■ Aim
Everything from the line containing "What is the" through the line containing "How many objects overlap with the teal" must be written out exactly, and nothing more; leave any pictures out.

■ Dataset entries
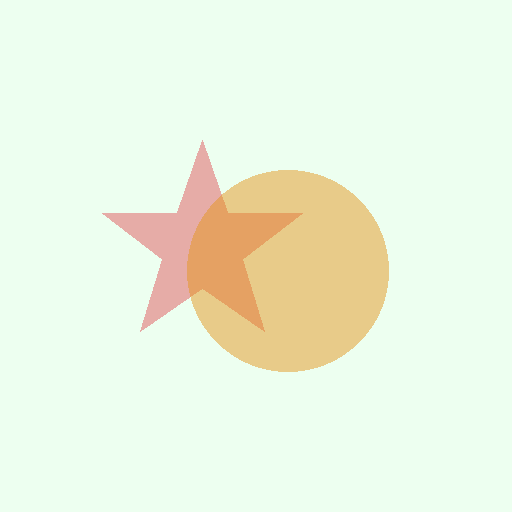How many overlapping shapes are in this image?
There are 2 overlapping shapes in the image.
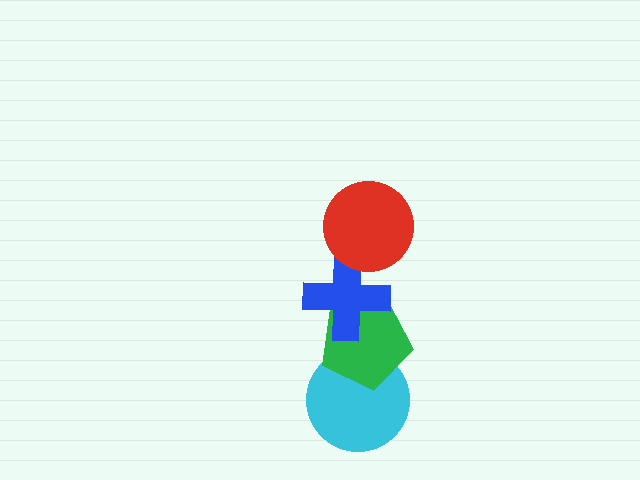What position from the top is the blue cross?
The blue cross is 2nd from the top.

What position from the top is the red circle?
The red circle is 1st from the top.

---

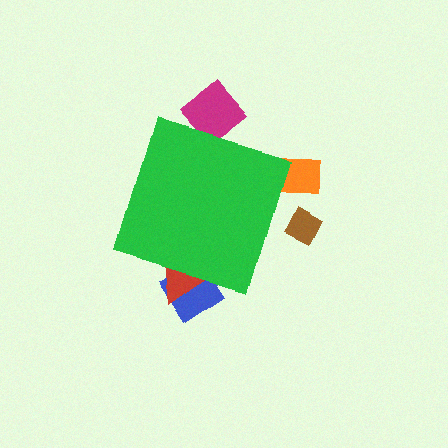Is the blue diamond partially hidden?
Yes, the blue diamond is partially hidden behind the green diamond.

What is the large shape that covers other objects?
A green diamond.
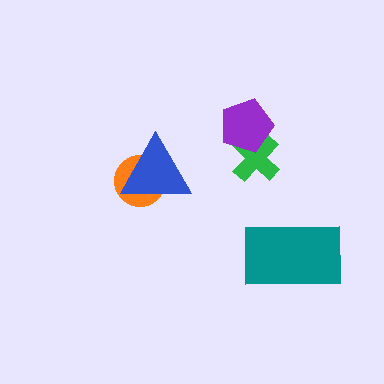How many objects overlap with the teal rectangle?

...

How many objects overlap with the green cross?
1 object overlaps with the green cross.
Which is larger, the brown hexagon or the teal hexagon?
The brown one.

■ Completed exercise
What is the large shape that covers other objects?
A green diamond.
How many objects overlap with the teal rectangle?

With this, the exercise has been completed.